Written problem:
Exclude the pictures and return every line exactly as written.

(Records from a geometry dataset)
____
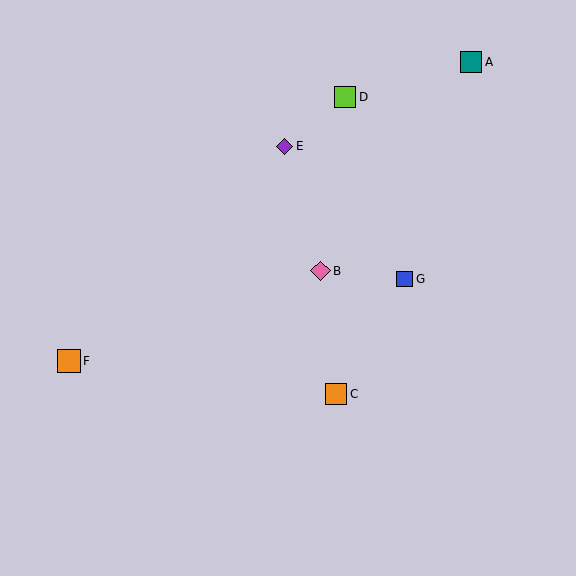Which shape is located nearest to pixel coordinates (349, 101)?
The lime square (labeled D) at (345, 97) is nearest to that location.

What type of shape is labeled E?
Shape E is a purple diamond.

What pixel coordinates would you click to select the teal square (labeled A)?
Click at (471, 62) to select the teal square A.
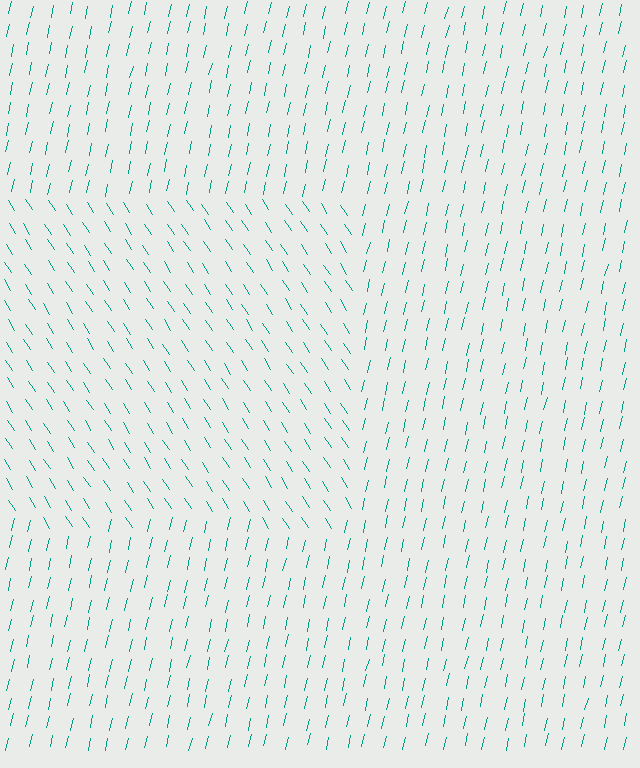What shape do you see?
I see a rectangle.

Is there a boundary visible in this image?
Yes, there is a texture boundary formed by a change in line orientation.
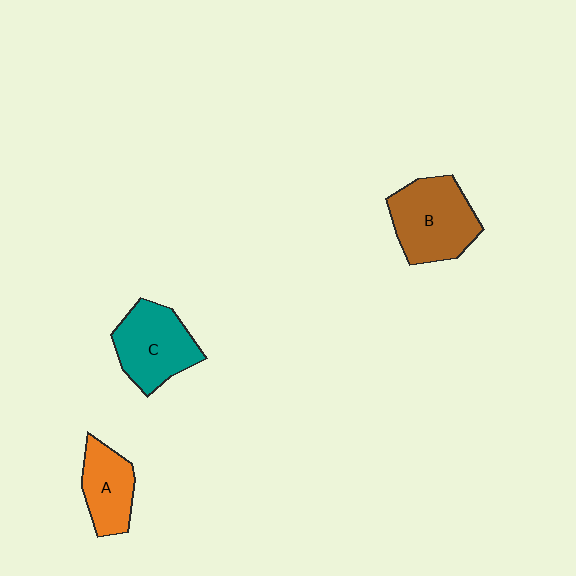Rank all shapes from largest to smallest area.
From largest to smallest: B (brown), C (teal), A (orange).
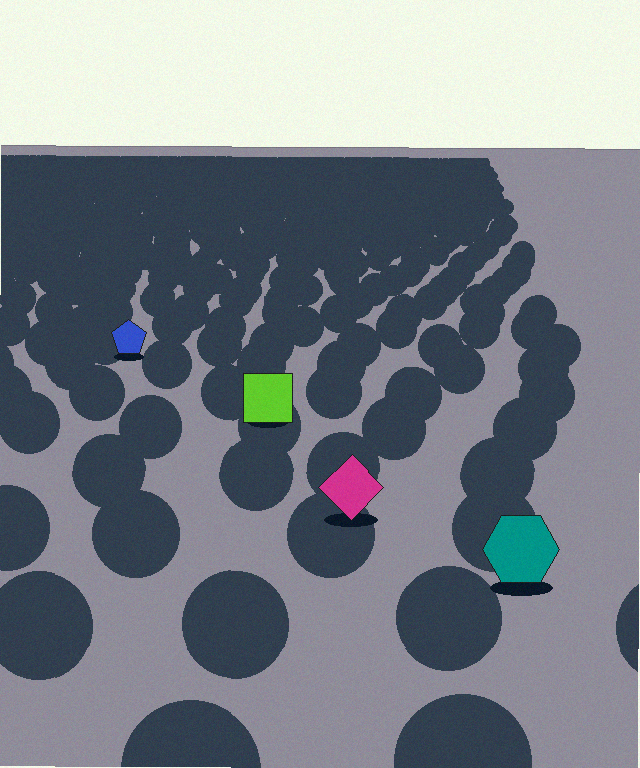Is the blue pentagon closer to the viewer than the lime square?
No. The lime square is closer — you can tell from the texture gradient: the ground texture is coarser near it.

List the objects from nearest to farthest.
From nearest to farthest: the teal hexagon, the magenta diamond, the lime square, the blue pentagon.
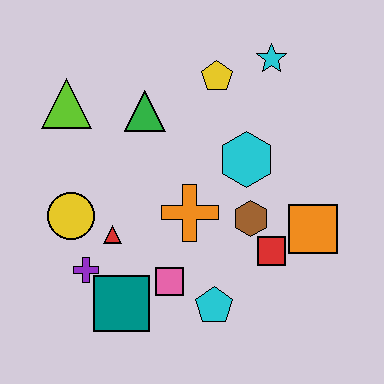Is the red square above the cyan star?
____
Response below:
Which shape is located nearest to pixel coordinates (349, 101)?
The lime square (labeled D) at (345, 97) is nearest to that location.

What type of shape is labeled E?
Shape E is a purple diamond.

What pixel coordinates would you click to select the teal square (labeled A)?
Click at (471, 62) to select the teal square A.
What shape do you see?
I see a rectangle.

Is there a boundary visible in this image?
Yes, there is a texture boundary formed by a change in line orientation.
Rank all shapes from largest to smallest area.
From largest to smallest: B (brown), C (teal), A (orange).
Is the blue pentagon closer to the viewer than the lime square?
No. The lime square is closer — you can tell from the texture gradient: the ground texture is coarser near it.

List the objects from nearest to farthest.
From nearest to farthest: the teal hexagon, the magenta diamond, the lime square, the blue pentagon.
Is the red square above the cyan star?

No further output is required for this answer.